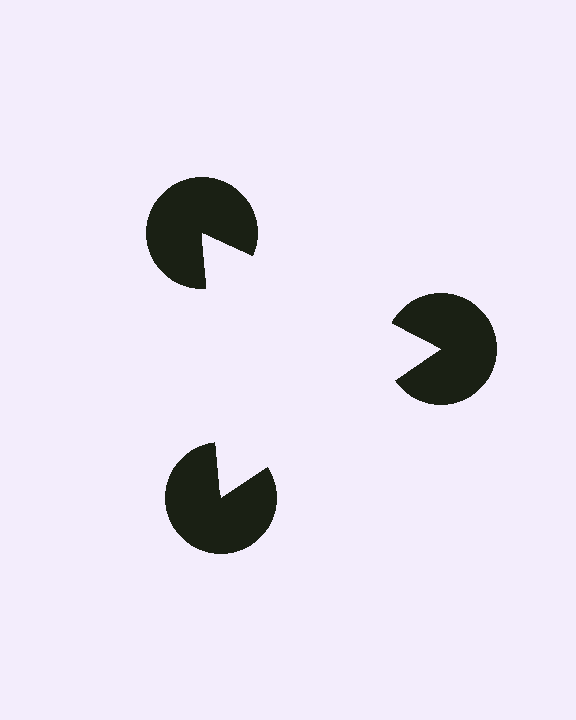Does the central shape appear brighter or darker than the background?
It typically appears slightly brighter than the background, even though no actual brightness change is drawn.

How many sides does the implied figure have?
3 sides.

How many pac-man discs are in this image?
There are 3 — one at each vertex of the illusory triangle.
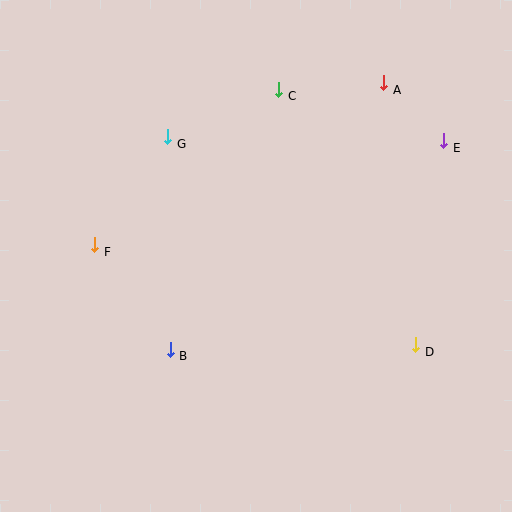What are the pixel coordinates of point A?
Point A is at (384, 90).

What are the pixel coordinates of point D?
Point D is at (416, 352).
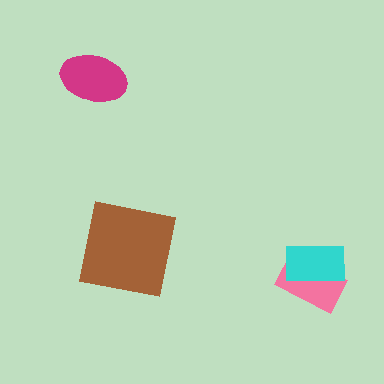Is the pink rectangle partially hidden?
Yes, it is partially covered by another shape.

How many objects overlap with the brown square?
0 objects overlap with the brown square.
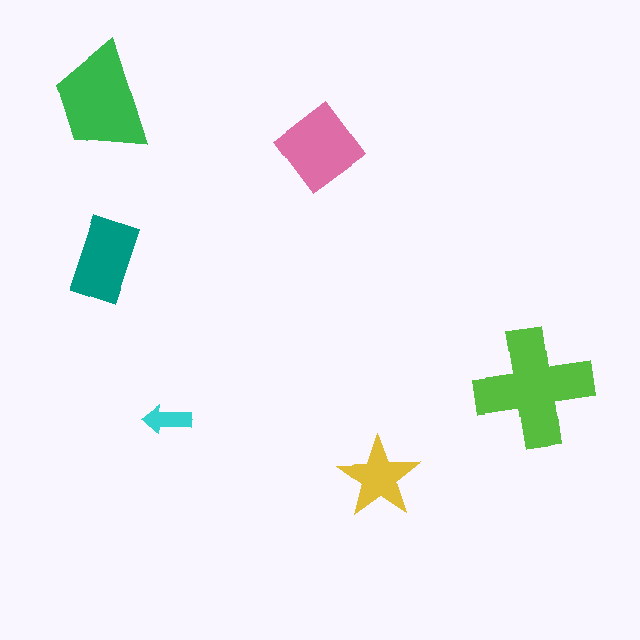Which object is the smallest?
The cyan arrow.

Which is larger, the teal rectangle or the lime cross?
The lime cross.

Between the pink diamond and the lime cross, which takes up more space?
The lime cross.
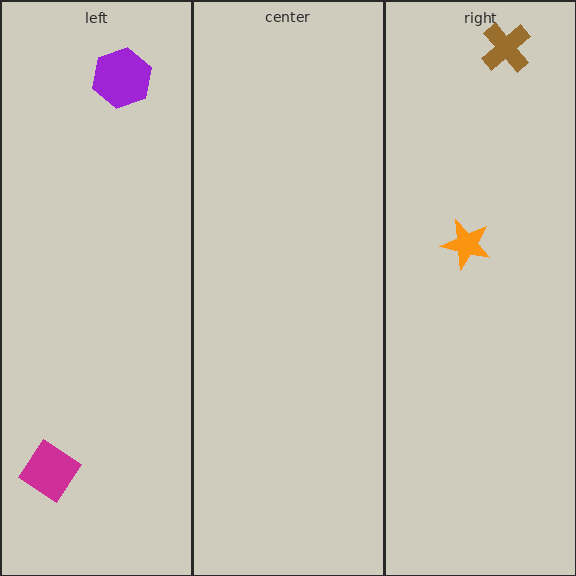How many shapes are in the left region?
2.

* * *

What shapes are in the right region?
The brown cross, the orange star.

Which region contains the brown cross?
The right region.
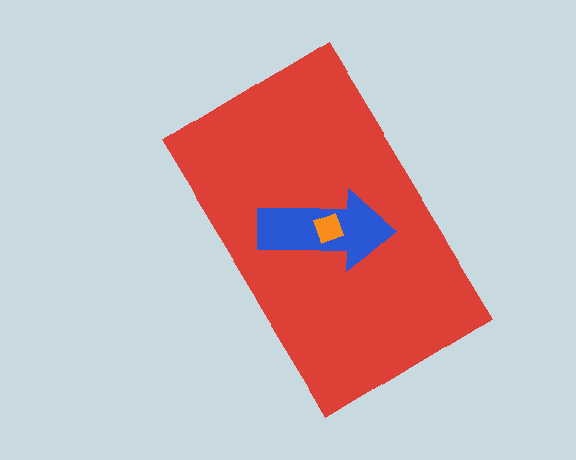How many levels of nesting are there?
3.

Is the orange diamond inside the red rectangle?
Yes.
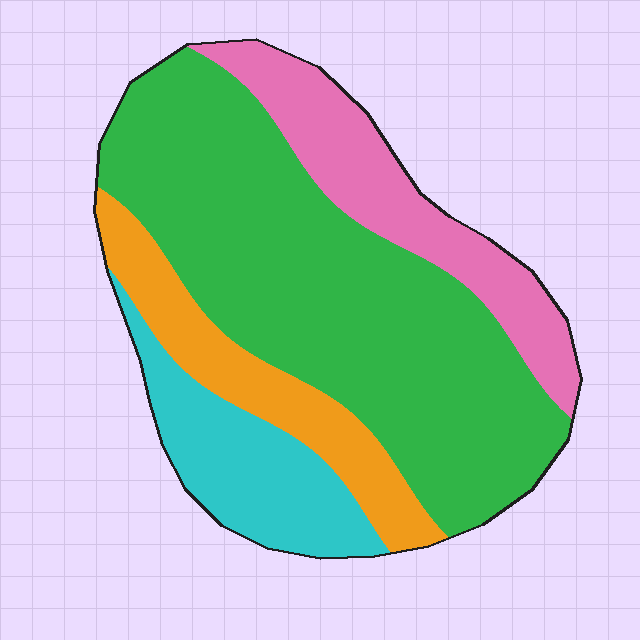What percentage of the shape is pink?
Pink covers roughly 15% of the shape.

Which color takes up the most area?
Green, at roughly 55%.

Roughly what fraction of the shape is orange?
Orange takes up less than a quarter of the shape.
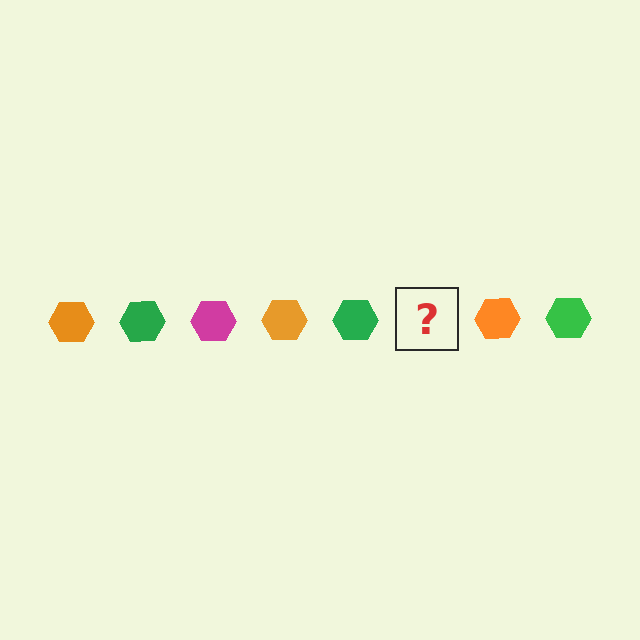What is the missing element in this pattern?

What to do: In the listing above, find the line containing "Is the orange" and the line containing "What is the missing element in this pattern?", then output those two lines and everything between them exactly as written, without the images.

Task response:
Is the orange diamond inside the red rectangle?
Yes.
What percentage of the shape is pink?
Pink covers roughly 15% of the shape.

Which color takes up the most area?
Green, at roughly 55%.

Roughly what fraction of the shape is orange?
Orange takes up less than a quarter of the shape.
What is the missing element in this pattern?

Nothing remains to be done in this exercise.